## OBJECTIVE:
Omit the images, then print each record below exactly as it reads.

╭─ DATA

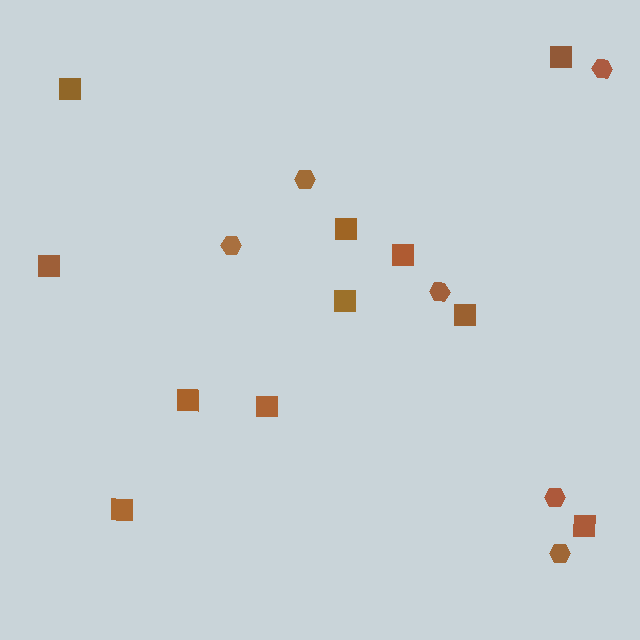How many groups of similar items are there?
There are 2 groups: one group of squares (11) and one group of hexagons (6).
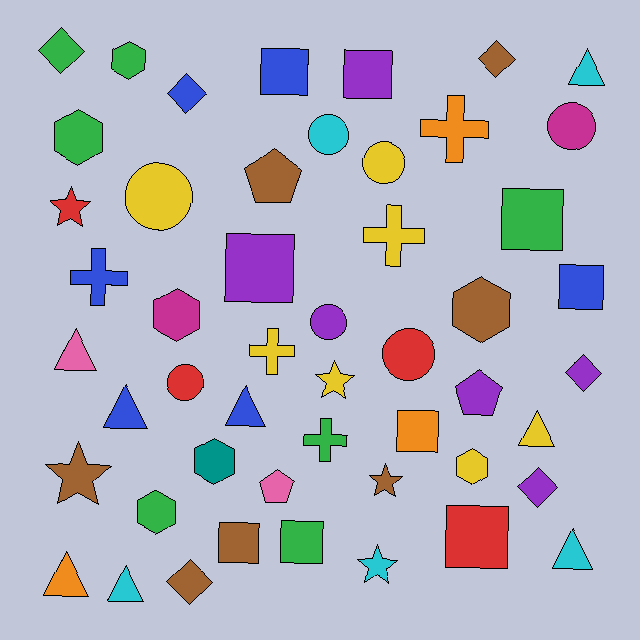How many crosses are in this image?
There are 5 crosses.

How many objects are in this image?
There are 50 objects.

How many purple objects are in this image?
There are 6 purple objects.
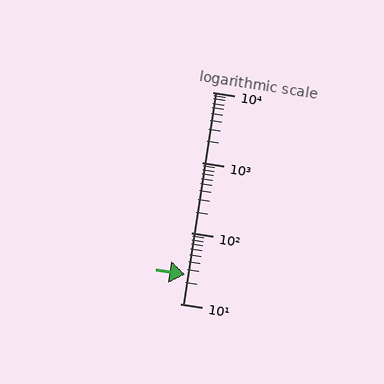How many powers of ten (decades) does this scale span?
The scale spans 3 decades, from 10 to 10000.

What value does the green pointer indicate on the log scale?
The pointer indicates approximately 26.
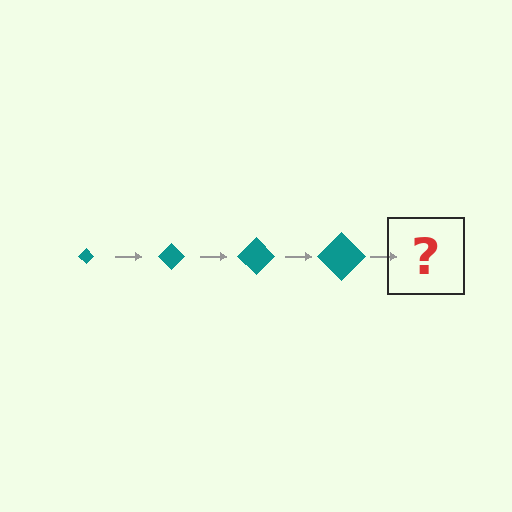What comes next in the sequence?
The next element should be a teal diamond, larger than the previous one.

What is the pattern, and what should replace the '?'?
The pattern is that the diamond gets progressively larger each step. The '?' should be a teal diamond, larger than the previous one.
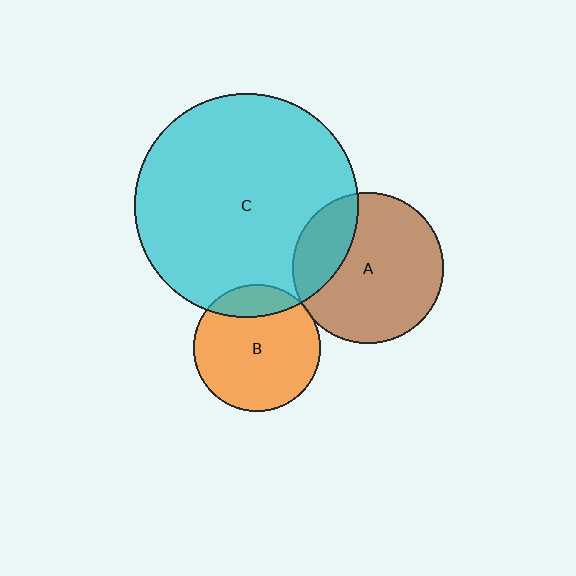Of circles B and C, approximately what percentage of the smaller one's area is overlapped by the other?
Approximately 15%.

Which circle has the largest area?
Circle C (cyan).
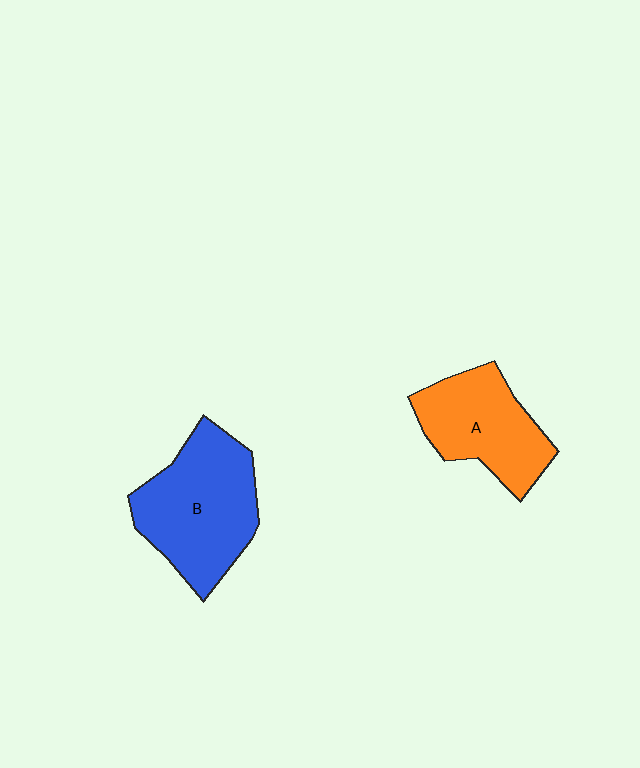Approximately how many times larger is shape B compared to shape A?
Approximately 1.3 times.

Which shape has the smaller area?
Shape A (orange).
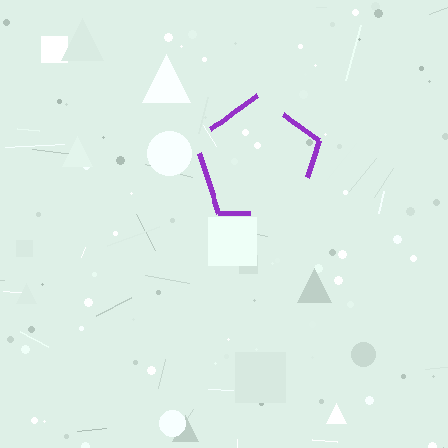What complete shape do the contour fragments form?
The contour fragments form a pentagon.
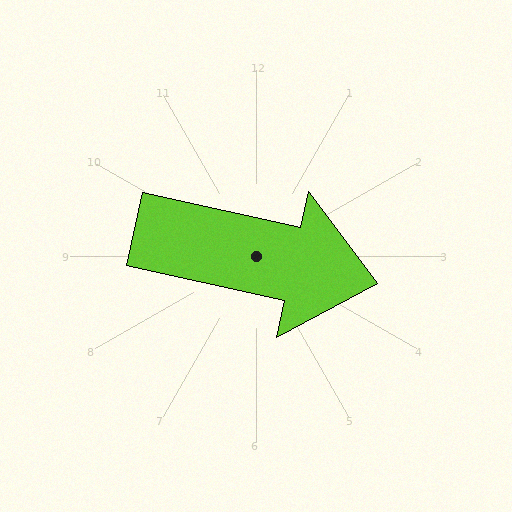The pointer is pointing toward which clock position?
Roughly 3 o'clock.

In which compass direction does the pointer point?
East.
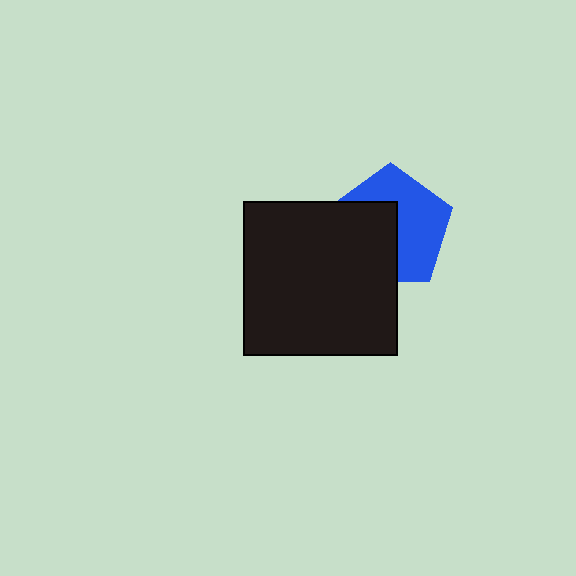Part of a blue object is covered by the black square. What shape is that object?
It is a pentagon.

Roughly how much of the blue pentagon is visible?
About half of it is visible (roughly 55%).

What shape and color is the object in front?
The object in front is a black square.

╰─

## COMPLETE ANSWER:
How many groups of similar items are there?
There are 2 groups: one group of squares (11) and one group of hexagons (6).
How many crosses are in this image?
There are 5 crosses.

How many objects are in this image?
There are 50 objects.

How many purple objects are in this image?
There are 6 purple objects.
How many powers of ten (decades) does this scale span?
The scale spans 3 decades, from 10 to 10000.

What value does the green pointer indicate on the log scale?
The pointer indicates approximately 26.
What comes next in the sequence?
The next element should be a teal diamond, larger than the previous one.

What is the pattern, and what should replace the '?'?
The pattern is that the diamond gets progressively larger each step. The '?' should be a teal diamond, larger than the previous one.
Of circles B and C, approximately what percentage of the smaller one's area is overlapped by the other?
Approximately 15%.

Which circle has the largest area?
Circle C (cyan).
Approximately how many times larger is shape B compared to shape A?
Approximately 1.3 times.

Which shape has the smaller area?
Shape A (orange).
What complete shape do the contour fragments form?
The contour fragments form a pentagon.
The pointer is pointing toward which clock position?
Roughly 3 o'clock.

In which compass direction does the pointer point?
East.
Part of a blue object is covered by the black square. What shape is that object?
It is a pentagon.

Roughly how much of the blue pentagon is visible?
About half of it is visible (roughly 55%).

What shape and color is the object in front?
The object in front is a black square.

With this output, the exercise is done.